>>>>>

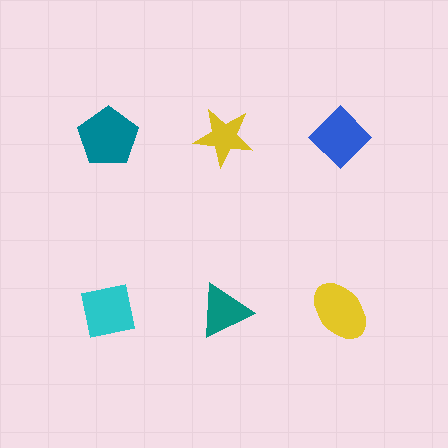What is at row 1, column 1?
A teal pentagon.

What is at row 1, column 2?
A yellow star.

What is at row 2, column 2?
A teal triangle.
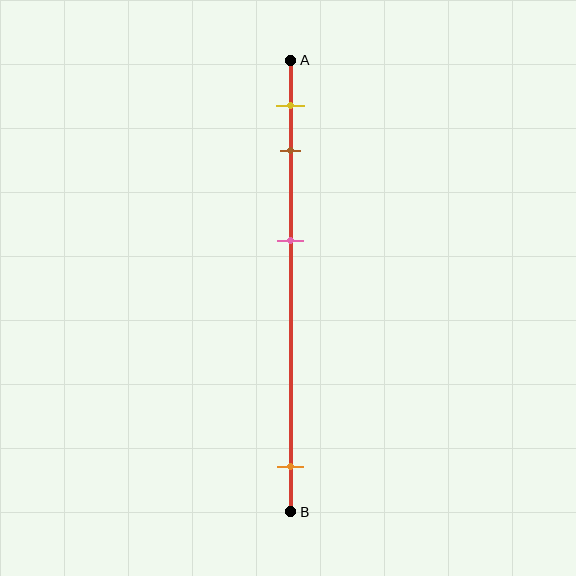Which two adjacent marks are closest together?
The yellow and brown marks are the closest adjacent pair.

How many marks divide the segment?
There are 4 marks dividing the segment.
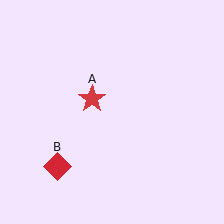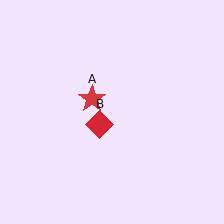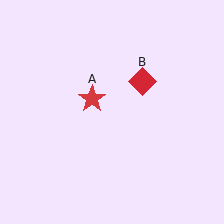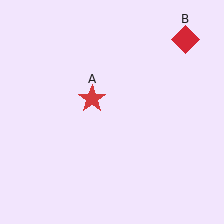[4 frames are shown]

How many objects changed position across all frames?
1 object changed position: red diamond (object B).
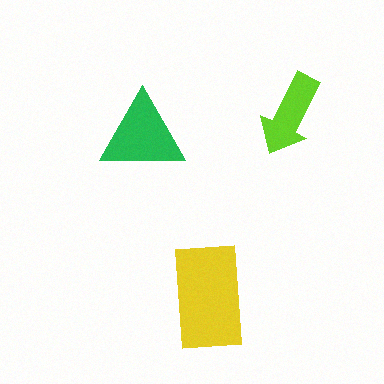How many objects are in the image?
There are 3 objects in the image.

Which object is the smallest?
The lime arrow.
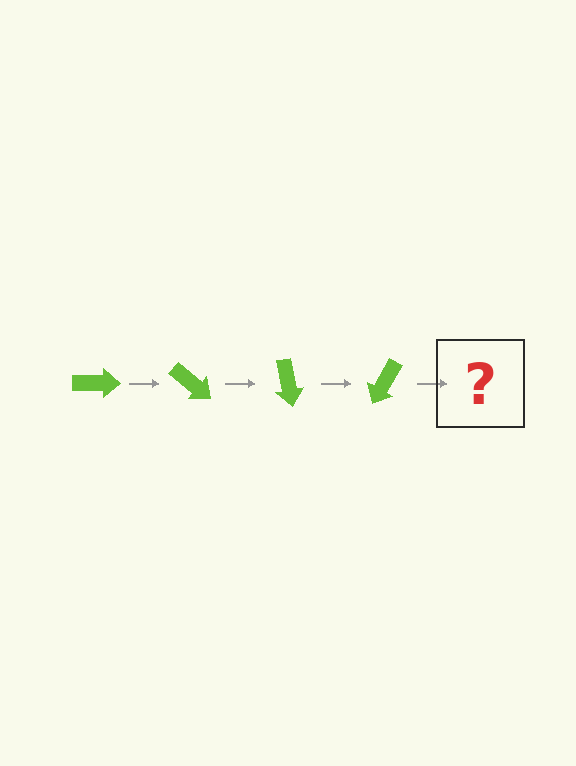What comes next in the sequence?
The next element should be a lime arrow rotated 160 degrees clockwise.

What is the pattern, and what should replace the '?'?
The pattern is that the arrow rotates 40 degrees clockwise each step. The '?' should be a lime arrow rotated 160 degrees clockwise.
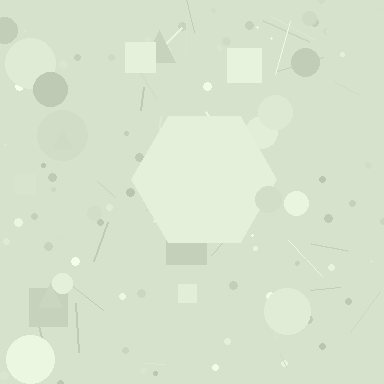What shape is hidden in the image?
A hexagon is hidden in the image.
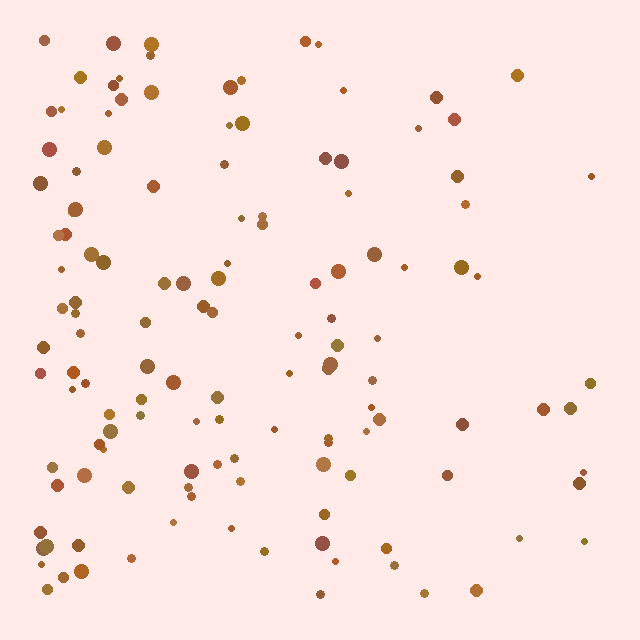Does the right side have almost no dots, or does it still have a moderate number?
Still a moderate number, just noticeably fewer than the left.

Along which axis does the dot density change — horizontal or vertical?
Horizontal.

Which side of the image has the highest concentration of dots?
The left.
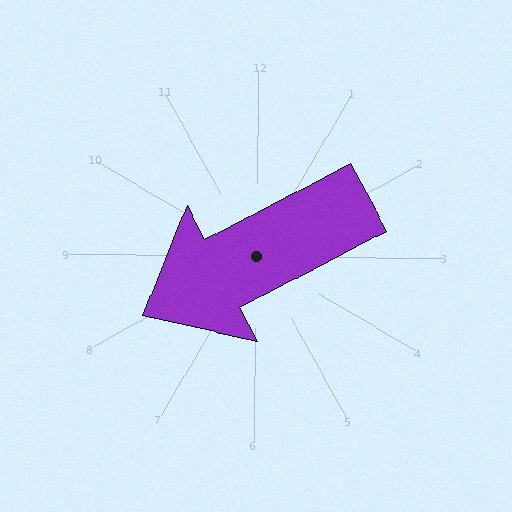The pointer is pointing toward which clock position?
Roughly 8 o'clock.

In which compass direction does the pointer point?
Southwest.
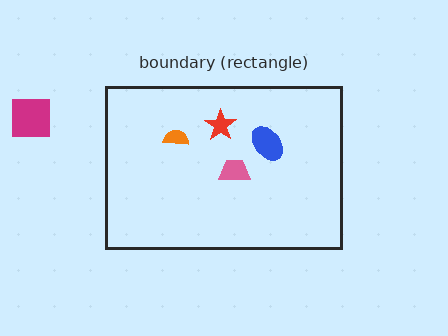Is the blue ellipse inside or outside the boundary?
Inside.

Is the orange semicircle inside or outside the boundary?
Inside.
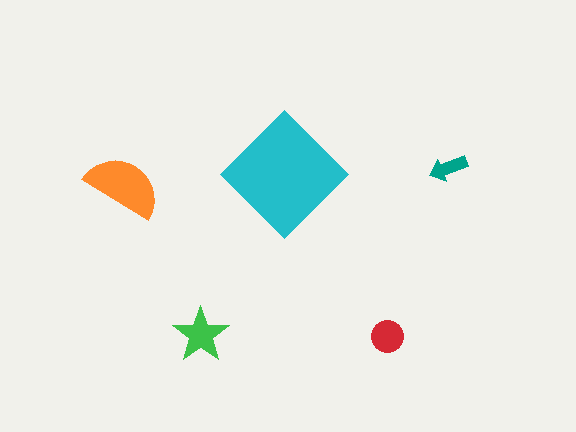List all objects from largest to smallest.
The cyan diamond, the orange semicircle, the green star, the red circle, the teal arrow.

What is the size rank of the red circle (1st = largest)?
4th.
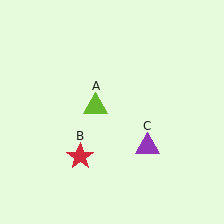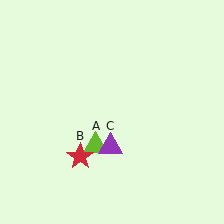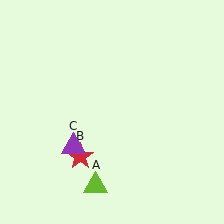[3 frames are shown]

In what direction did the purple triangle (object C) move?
The purple triangle (object C) moved left.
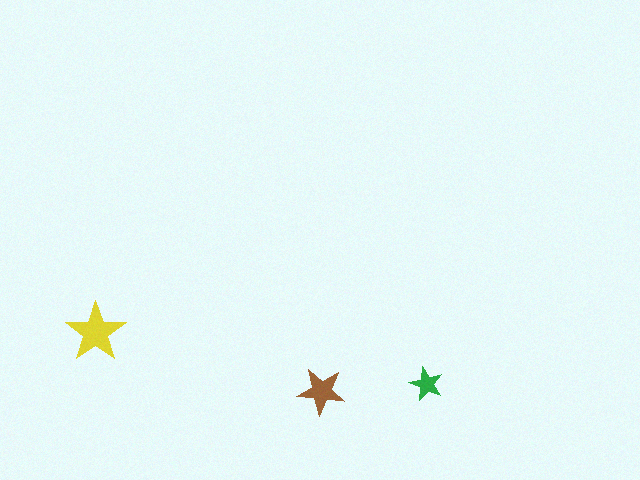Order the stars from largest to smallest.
the yellow one, the brown one, the green one.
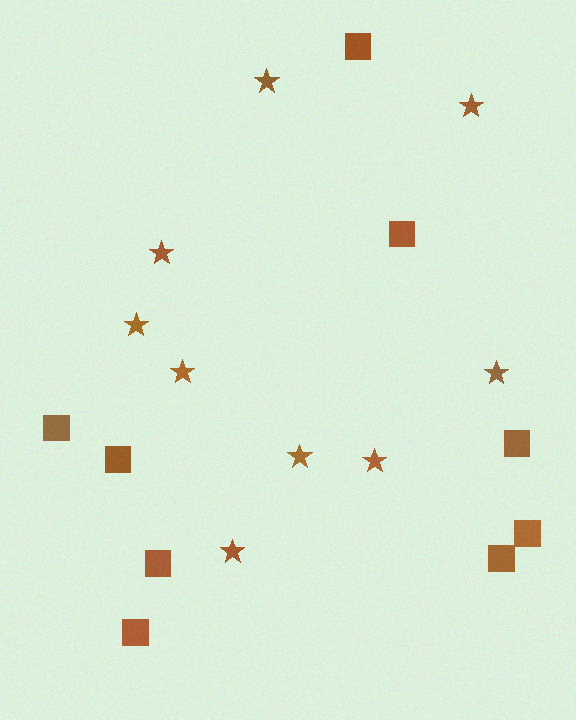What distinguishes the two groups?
There are 2 groups: one group of stars (9) and one group of squares (9).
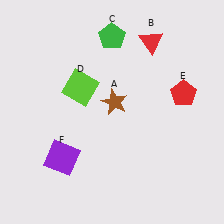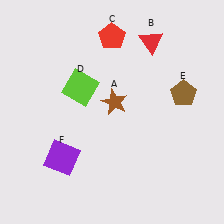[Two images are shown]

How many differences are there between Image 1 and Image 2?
There are 2 differences between the two images.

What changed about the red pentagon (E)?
In Image 1, E is red. In Image 2, it changed to brown.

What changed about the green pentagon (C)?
In Image 1, C is green. In Image 2, it changed to red.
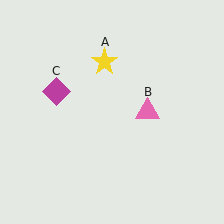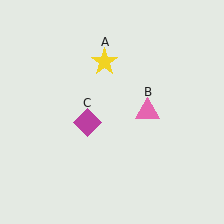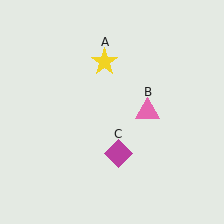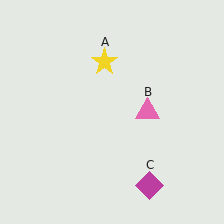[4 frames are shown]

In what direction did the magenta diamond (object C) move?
The magenta diamond (object C) moved down and to the right.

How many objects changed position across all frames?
1 object changed position: magenta diamond (object C).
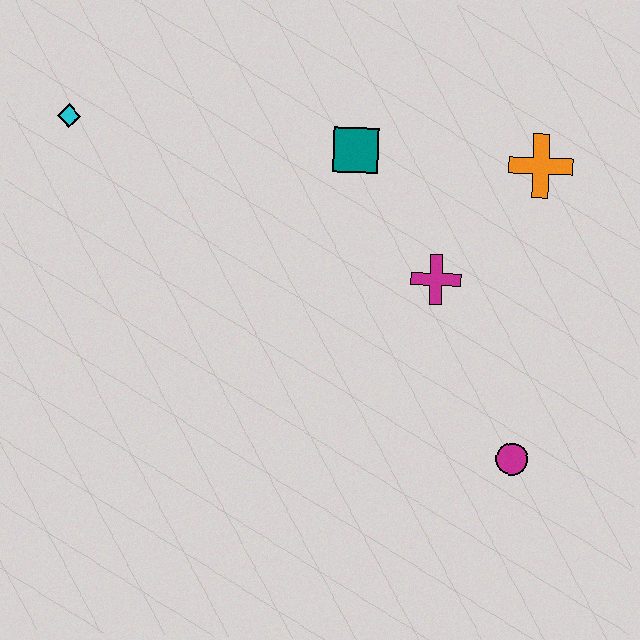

<<<<<

◆ **Required task**
Restate the data above exactly, stripping out each image.

◆ **Expected answer**
What is at row 1, column 1?
A teal pentagon.

What is at row 1, column 2?
A yellow star.

What is at row 2, column 2?
A teal triangle.
Which two adjacent marks are closest together?
The yellow and brown marks are the closest adjacent pair.

How many marks divide the segment?
There are 4 marks dividing the segment.
[4 frames are shown]

How many objects changed position across all frames?
1 object changed position: red diamond (object B).
How many objects are in the image?
There are 3 objects in the image.

Which object is the smallest?
The lime arrow.
What comes next in the sequence?
The next element should be a lime arrow rotated 160 degrees clockwise.

What is the pattern, and what should replace the '?'?
The pattern is that the arrow rotates 40 degrees clockwise each step. The '?' should be a lime arrow rotated 160 degrees clockwise.
What shape is hidden in the image?
A hexagon is hidden in the image.
Does the right side have almost no dots, or does it still have a moderate number?
Still a moderate number, just noticeably fewer than the left.

Along which axis does the dot density change — horizontal or vertical?
Horizontal.

Which side of the image has the highest concentration of dots?
The left.
The pointer is pointing toward which clock position?
Roughly 8 o'clock.

In which compass direction does the pointer point?
Southwest.
Is the blue ellipse inside or outside the boundary?
Inside.

Is the orange semicircle inside or outside the boundary?
Inside.
List all objects from largest to smallest.
The cyan diamond, the orange semicircle, the green star, the red circle, the teal arrow.

What is the size rank of the red circle (1st = largest)?
4th.
[3 frames are shown]

In what direction did the purple triangle (object C) move?
The purple triangle (object C) moved left.
Order the stars from largest to smallest.
the yellow one, the brown one, the green one.
What distinguishes the two groups?
There are 2 groups: one group of stars (9) and one group of squares (9).
[Two images are shown]

How many differences are there between Image 1 and Image 2?
There are 2 differences between the two images.

What changed about the red pentagon (E)?
In Image 1, E is red. In Image 2, it changed to brown.

What changed about the green pentagon (C)?
In Image 1, C is green. In Image 2, it changed to red.
[4 frames are shown]

In what direction did the magenta diamond (object C) move?
The magenta diamond (object C) moved down and to the right.

How many objects changed position across all frames?
1 object changed position: magenta diamond (object C).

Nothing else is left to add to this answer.